# [Exercise prompt]
Quote, word for word, the line containing "In which direction is the purple" and all lines that follow it to the end of the records, with no pictures.

# [Record list]
[start]

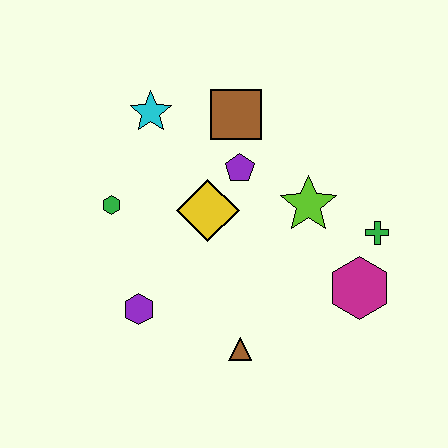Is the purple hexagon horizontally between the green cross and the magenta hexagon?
No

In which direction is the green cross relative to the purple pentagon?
The green cross is to the right of the purple pentagon.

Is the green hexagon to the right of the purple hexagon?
No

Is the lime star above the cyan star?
No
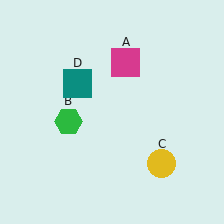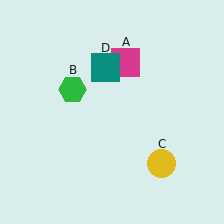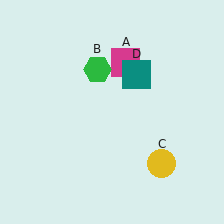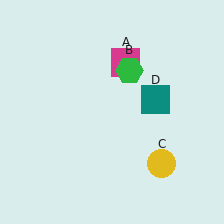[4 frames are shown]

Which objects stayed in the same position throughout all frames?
Magenta square (object A) and yellow circle (object C) remained stationary.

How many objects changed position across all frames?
2 objects changed position: green hexagon (object B), teal square (object D).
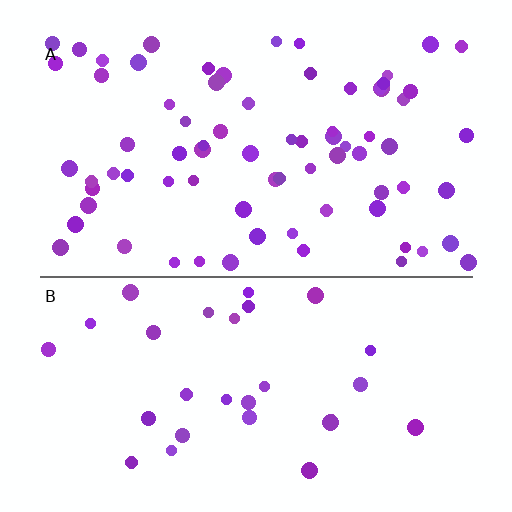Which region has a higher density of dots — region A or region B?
A (the top).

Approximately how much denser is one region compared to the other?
Approximately 2.5× — region A over region B.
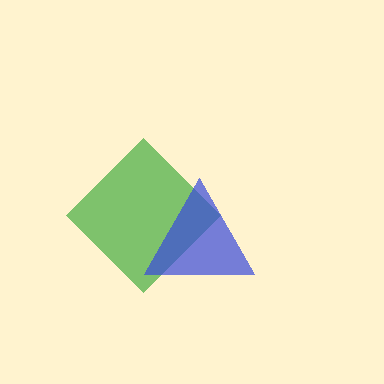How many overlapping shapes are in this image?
There are 2 overlapping shapes in the image.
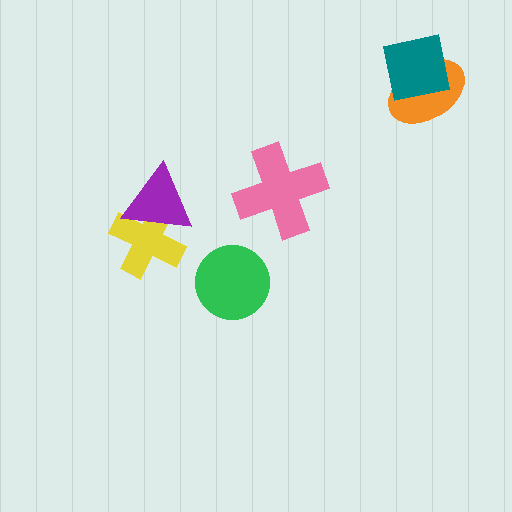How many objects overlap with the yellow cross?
1 object overlaps with the yellow cross.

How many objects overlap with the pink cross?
0 objects overlap with the pink cross.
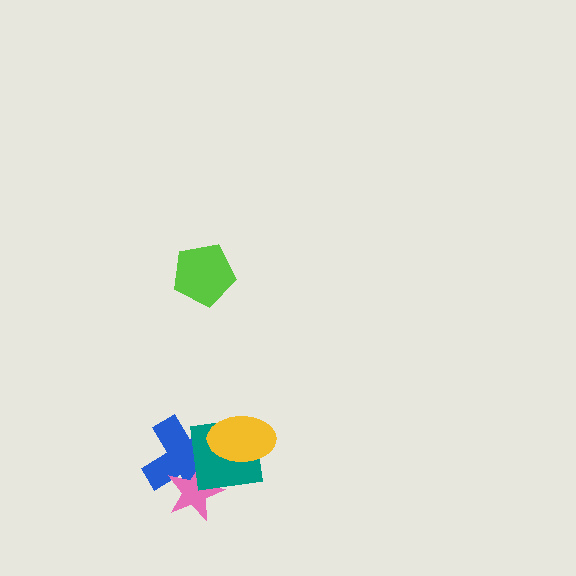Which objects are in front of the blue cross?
3 objects cover part of the blue cross: the pink star, the teal square and the yellow ellipse.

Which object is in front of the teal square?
The yellow ellipse is in front of the teal square.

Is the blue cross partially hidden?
Yes, it is partially covered by another shape.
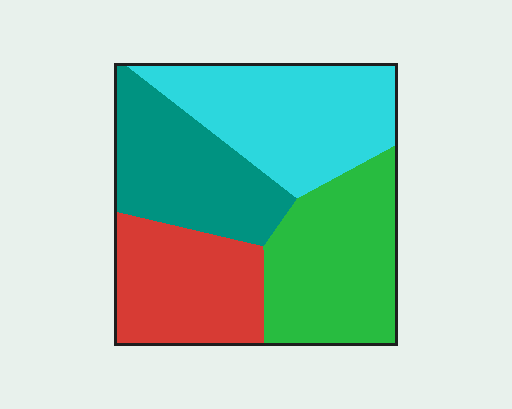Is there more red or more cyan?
Cyan.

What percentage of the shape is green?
Green covers around 25% of the shape.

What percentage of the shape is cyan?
Cyan covers 28% of the shape.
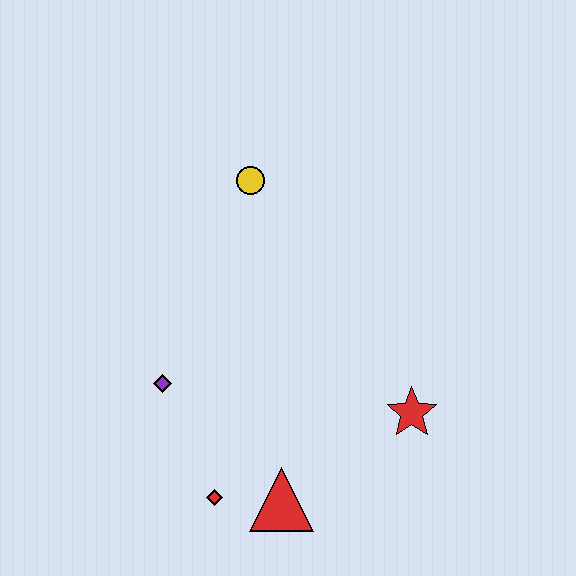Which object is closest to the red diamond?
The red triangle is closest to the red diamond.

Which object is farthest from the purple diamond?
The red star is farthest from the purple diamond.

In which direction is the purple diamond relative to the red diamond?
The purple diamond is above the red diamond.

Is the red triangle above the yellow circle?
No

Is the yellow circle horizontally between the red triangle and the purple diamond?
Yes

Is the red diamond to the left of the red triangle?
Yes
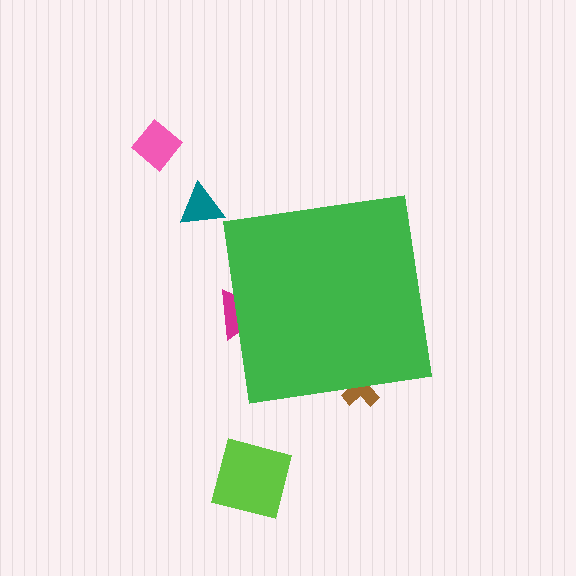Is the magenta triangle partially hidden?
Yes, the magenta triangle is partially hidden behind the green square.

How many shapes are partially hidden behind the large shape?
2 shapes are partially hidden.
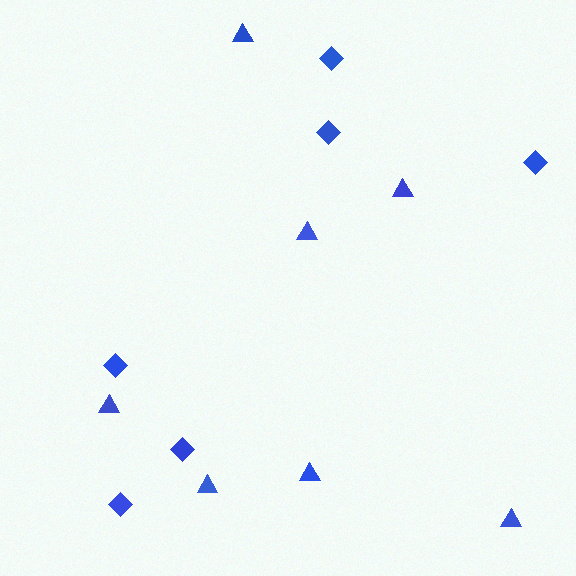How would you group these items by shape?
There are 2 groups: one group of triangles (7) and one group of diamonds (6).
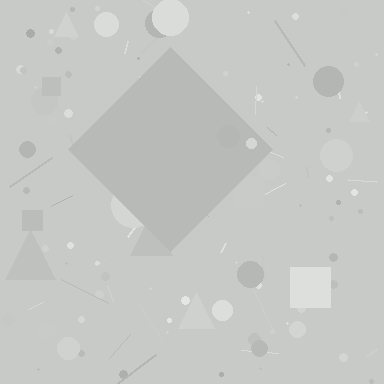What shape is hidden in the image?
A diamond is hidden in the image.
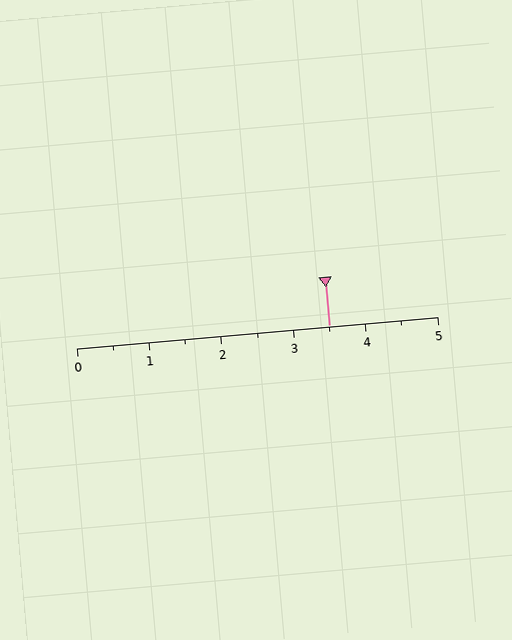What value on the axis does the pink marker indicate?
The marker indicates approximately 3.5.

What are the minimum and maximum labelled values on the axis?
The axis runs from 0 to 5.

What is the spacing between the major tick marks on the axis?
The major ticks are spaced 1 apart.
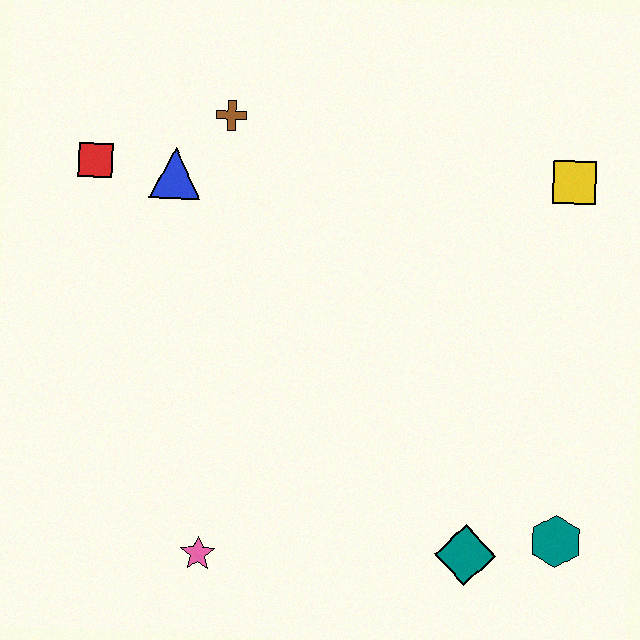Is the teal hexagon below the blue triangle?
Yes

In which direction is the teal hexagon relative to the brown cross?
The teal hexagon is below the brown cross.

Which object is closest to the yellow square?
The brown cross is closest to the yellow square.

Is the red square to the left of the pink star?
Yes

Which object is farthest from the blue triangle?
The teal hexagon is farthest from the blue triangle.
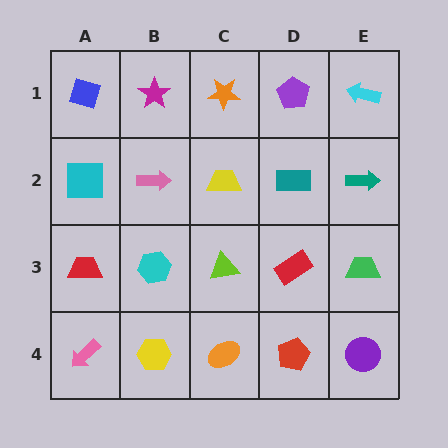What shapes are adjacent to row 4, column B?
A cyan hexagon (row 3, column B), a pink arrow (row 4, column A), an orange ellipse (row 4, column C).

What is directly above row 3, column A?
A cyan square.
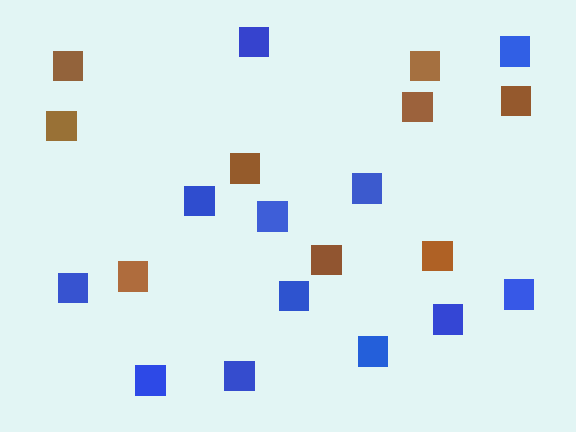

[end]

# [Reply to the exercise]
In which direction is the purple diamond relative to the red diamond?
The purple diamond is above the red diamond.

Is the red triangle above the yellow circle?
No

Is the yellow circle horizontally between the red triangle and the purple diamond?
Yes

Is the red diamond to the left of the red triangle?
Yes
Is the magenta triangle partially hidden?
Yes, the magenta triangle is partially hidden behind the green square.

How many shapes are partially hidden behind the large shape?
2 shapes are partially hidden.
How would you group these items by shape?
There are 2 groups: one group of triangles (7) and one group of diamonds (6).
What shape is hidden in the image?
A diamond is hidden in the image.
What value on the axis does the pink marker indicate?
The marker indicates approximately 3.5.

What are the minimum and maximum labelled values on the axis?
The axis runs from 0 to 5.

What is the spacing between the major tick marks on the axis?
The major ticks are spaced 1 apart.
Is the teal hexagon below the blue triangle?
Yes

In which direction is the teal hexagon relative to the brown cross?
The teal hexagon is below the brown cross.

Which object is closest to the yellow square?
The brown cross is closest to the yellow square.

Is the red square to the left of the pink star?
Yes

Which object is farthest from the blue triangle?
The teal hexagon is farthest from the blue triangle.
What shapes are adjacent to row 4, column B?
A cyan hexagon (row 3, column B), a pink arrow (row 4, column A), an orange ellipse (row 4, column C).

What is directly above row 3, column A?
A cyan square.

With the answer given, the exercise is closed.